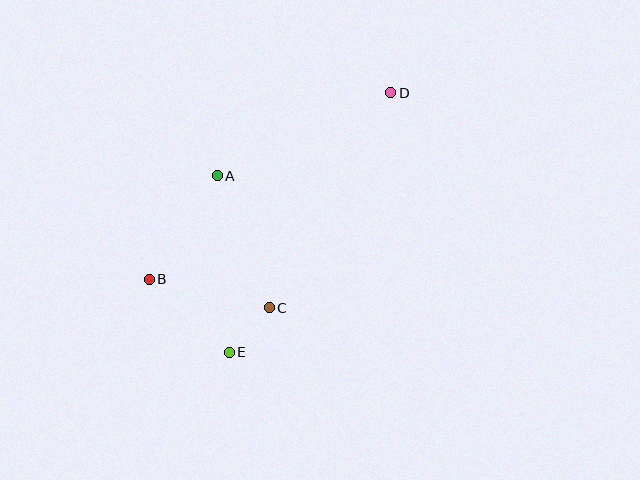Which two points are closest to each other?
Points C and E are closest to each other.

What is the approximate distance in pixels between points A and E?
The distance between A and E is approximately 177 pixels.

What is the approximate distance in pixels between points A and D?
The distance between A and D is approximately 192 pixels.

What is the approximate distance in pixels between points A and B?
The distance between A and B is approximately 124 pixels.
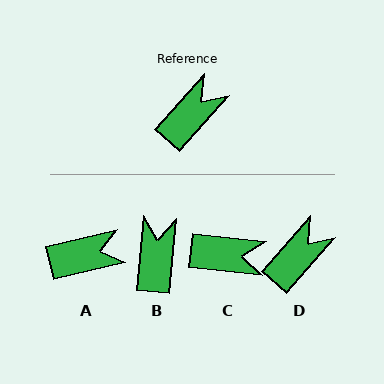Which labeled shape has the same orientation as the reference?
D.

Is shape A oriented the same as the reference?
No, it is off by about 35 degrees.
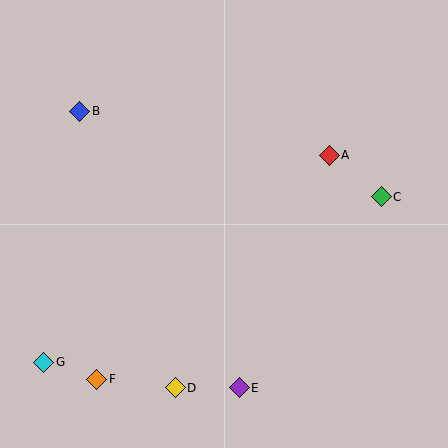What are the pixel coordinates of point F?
Point F is at (97, 379).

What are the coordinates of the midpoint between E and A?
The midpoint between E and A is at (284, 272).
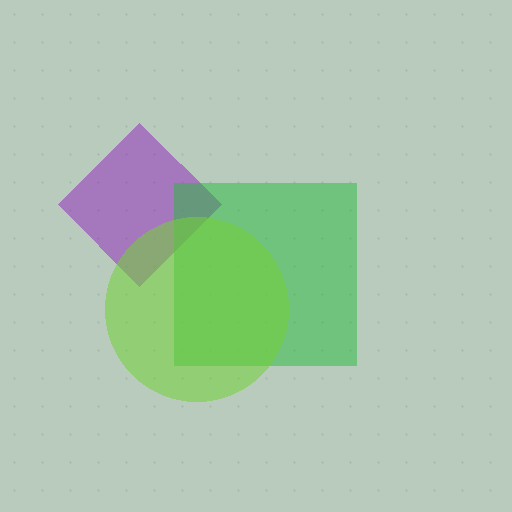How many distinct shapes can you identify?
There are 3 distinct shapes: a purple diamond, a green square, a lime circle.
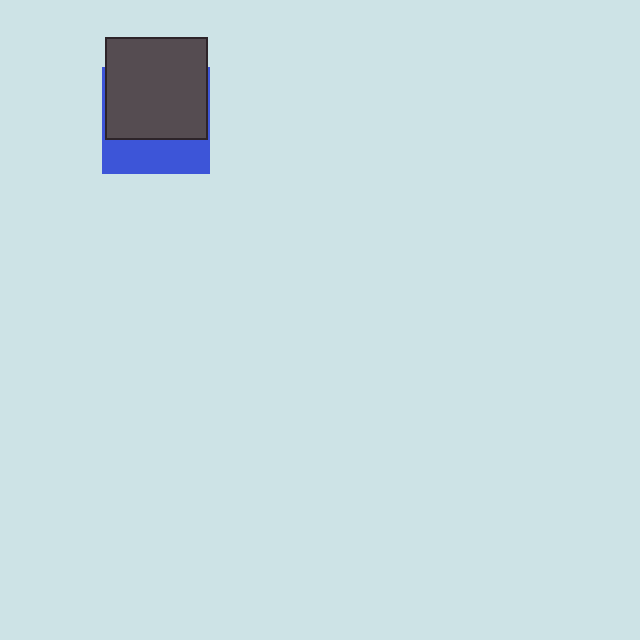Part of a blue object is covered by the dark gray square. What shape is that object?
It is a square.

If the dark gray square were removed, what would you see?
You would see the complete blue square.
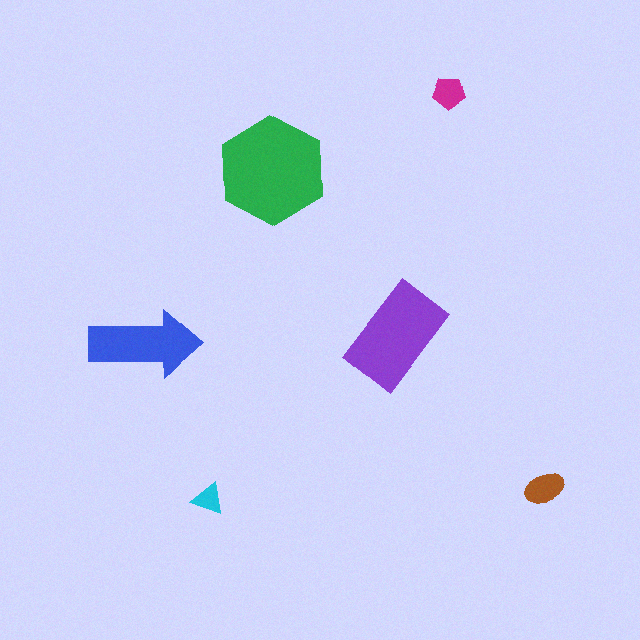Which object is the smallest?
The cyan triangle.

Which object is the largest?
The green hexagon.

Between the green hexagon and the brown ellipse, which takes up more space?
The green hexagon.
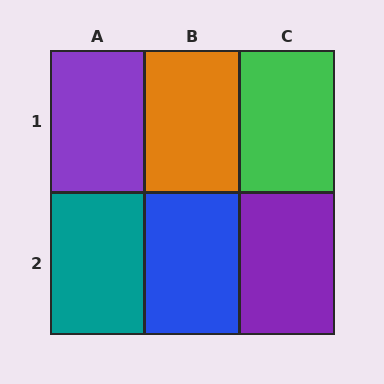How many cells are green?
1 cell is green.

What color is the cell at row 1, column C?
Green.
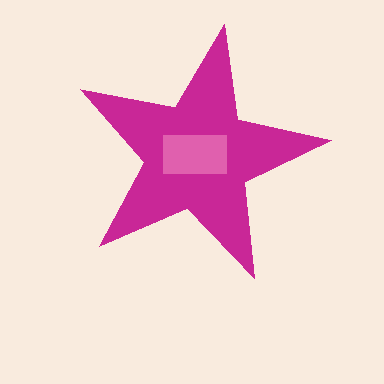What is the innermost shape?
The pink rectangle.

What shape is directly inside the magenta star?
The pink rectangle.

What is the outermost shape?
The magenta star.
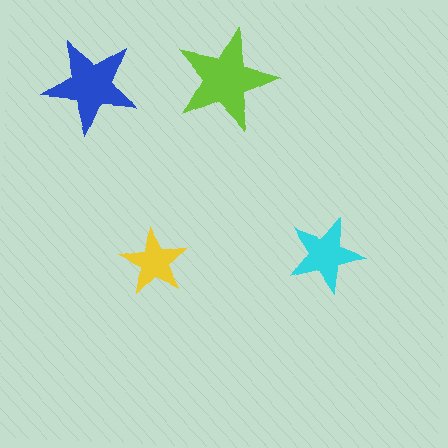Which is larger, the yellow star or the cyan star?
The cyan one.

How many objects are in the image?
There are 4 objects in the image.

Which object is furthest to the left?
The blue star is leftmost.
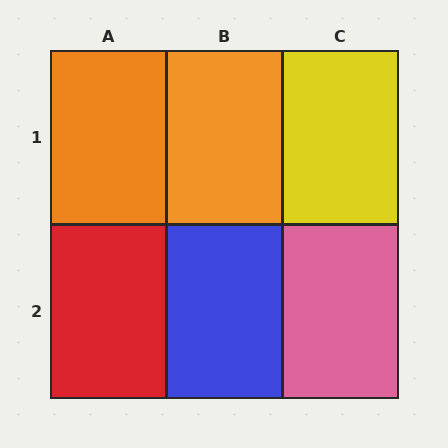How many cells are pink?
1 cell is pink.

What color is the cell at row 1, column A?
Orange.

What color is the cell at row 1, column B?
Orange.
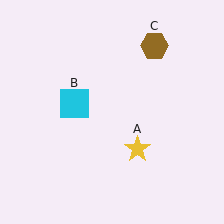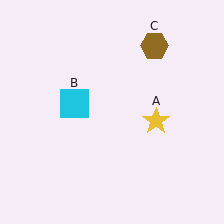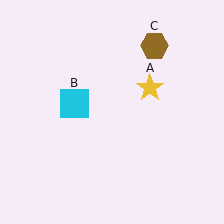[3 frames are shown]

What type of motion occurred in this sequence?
The yellow star (object A) rotated counterclockwise around the center of the scene.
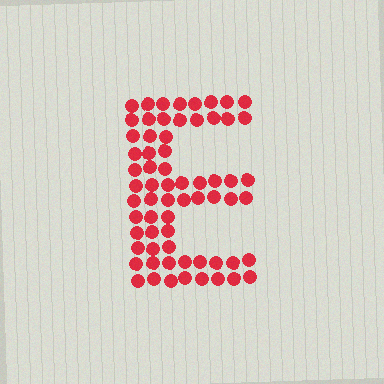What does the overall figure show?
The overall figure shows the letter E.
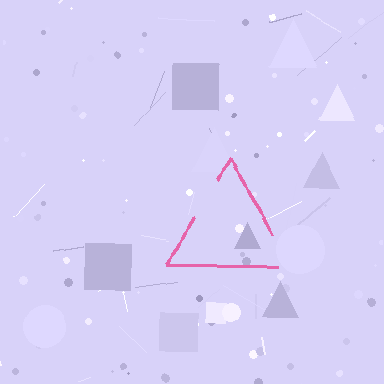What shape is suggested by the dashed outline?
The dashed outline suggests a triangle.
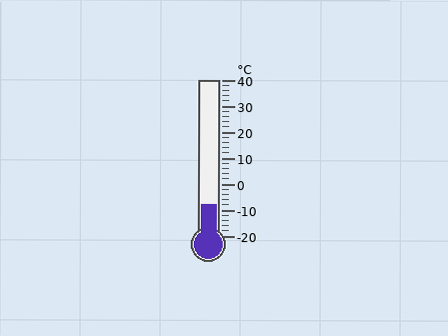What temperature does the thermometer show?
The thermometer shows approximately -8°C.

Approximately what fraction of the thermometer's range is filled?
The thermometer is filled to approximately 20% of its range.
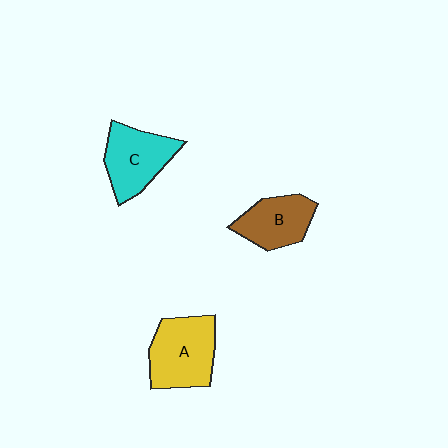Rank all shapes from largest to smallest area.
From largest to smallest: A (yellow), C (cyan), B (brown).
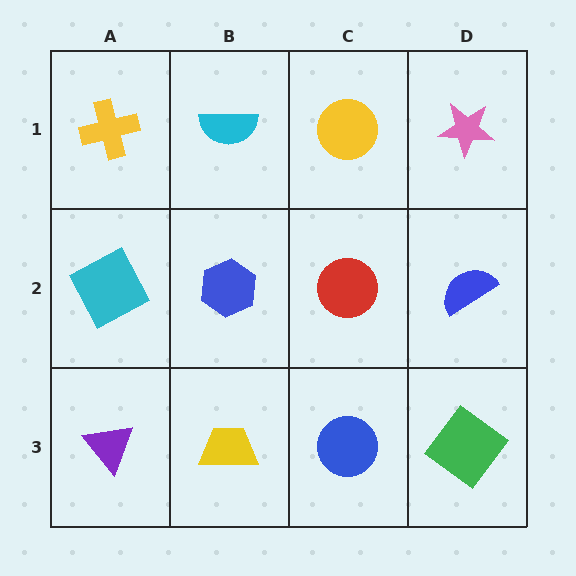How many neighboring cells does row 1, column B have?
3.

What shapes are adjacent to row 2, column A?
A yellow cross (row 1, column A), a purple triangle (row 3, column A), a blue hexagon (row 2, column B).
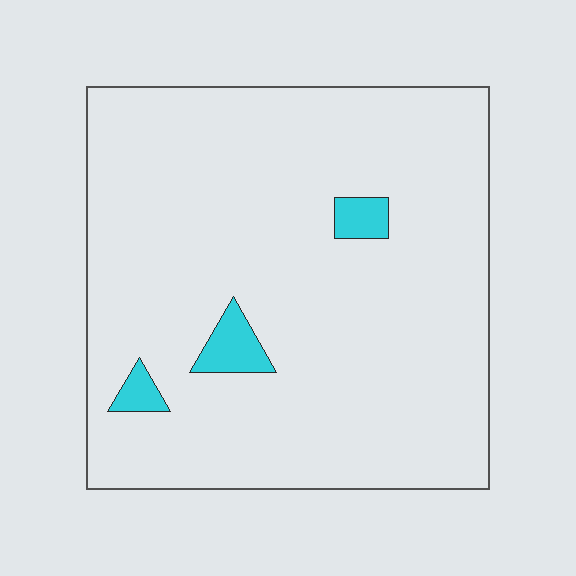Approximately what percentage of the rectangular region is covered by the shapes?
Approximately 5%.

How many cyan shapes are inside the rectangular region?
3.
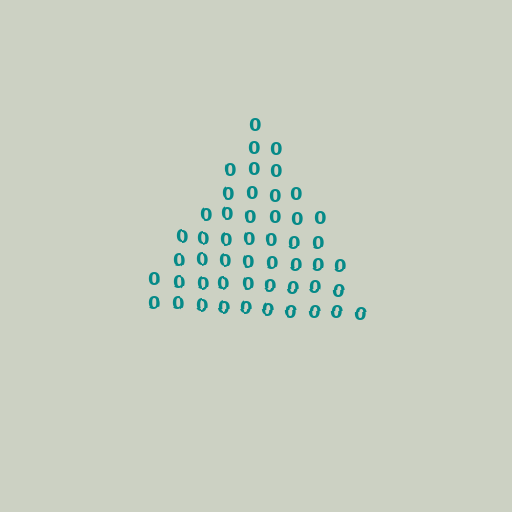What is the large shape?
The large shape is a triangle.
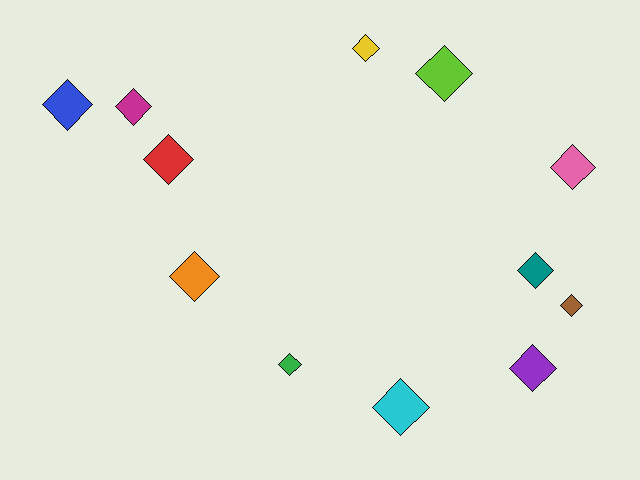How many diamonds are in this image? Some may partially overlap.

- **Work to be completed**
The copy you produce must hold all the records above exactly and none of their pictures.

- **Solution for this task**
Which two points are closest to each other?
Points C and E are closest to each other.

What is the approximate distance in pixels between points A and E?
The distance between A and E is approximately 177 pixels.

What is the approximate distance in pixels between points A and D?
The distance between A and D is approximately 192 pixels.

What is the approximate distance in pixels between points A and B?
The distance between A and B is approximately 124 pixels.
Which labeled shape has the same orientation as the reference?
D.

Is shape A oriented the same as the reference?
No, it is off by about 35 degrees.
What are the pixel coordinates of point F?
Point F is at (97, 379).

What are the coordinates of the midpoint between E and A?
The midpoint between E and A is at (284, 272).
How many distinct shapes can you identify?
There are 3 distinct shapes: a purple diamond, a green square, a lime circle.
Part of a blue object is covered by the dark gray square. What shape is that object?
It is a square.

If the dark gray square were removed, what would you see?
You would see the complete blue square.
Which object is the smallest?
The cyan triangle.

Which object is the largest?
The green hexagon.

Between the green hexagon and the brown ellipse, which takes up more space?
The green hexagon.
How many cells are green?
1 cell is green.

What color is the cell at row 1, column C?
Green.
What is the innermost shape?
The pink rectangle.

What shape is directly inside the magenta star?
The pink rectangle.

What is the outermost shape?
The magenta star.
Which is larger, the yellow star or the cyan star?
The cyan one.

How many objects are in the image?
There are 4 objects in the image.

Which object is furthest to the left?
The blue star is leftmost.
How many cells are pink?
1 cell is pink.

What color is the cell at row 1, column A?
Orange.

What color is the cell at row 1, column B?
Orange.
[3 frames are shown]

What type of motion occurred in this sequence?
The yellow star (object A) rotated counterclockwise around the center of the scene.
What does the overall figure show?
The overall figure shows the letter E.
What shape is suggested by the dashed outline?
The dashed outline suggests a triangle.
What temperature does the thermometer show?
The thermometer shows approximately -8°C.

Approximately what fraction of the thermometer's range is filled?
The thermometer is filled to approximately 20% of its range.
Rank all shapes from largest to smallest area.
From largest to smallest: A (yellow), C (cyan), B (brown).
How many neighboring cells does row 1, column B have?
3.

What shapes are adjacent to row 2, column A?
A yellow cross (row 1, column A), a purple triangle (row 3, column A), a blue hexagon (row 2, column B).
Approximately what percentage of the rectangular region is covered by the shapes?
Approximately 5%.

How many cyan shapes are inside the rectangular region?
3.
What is the large shape?
The large shape is a triangle.
How many diamonds are in this image? Some may partially overlap.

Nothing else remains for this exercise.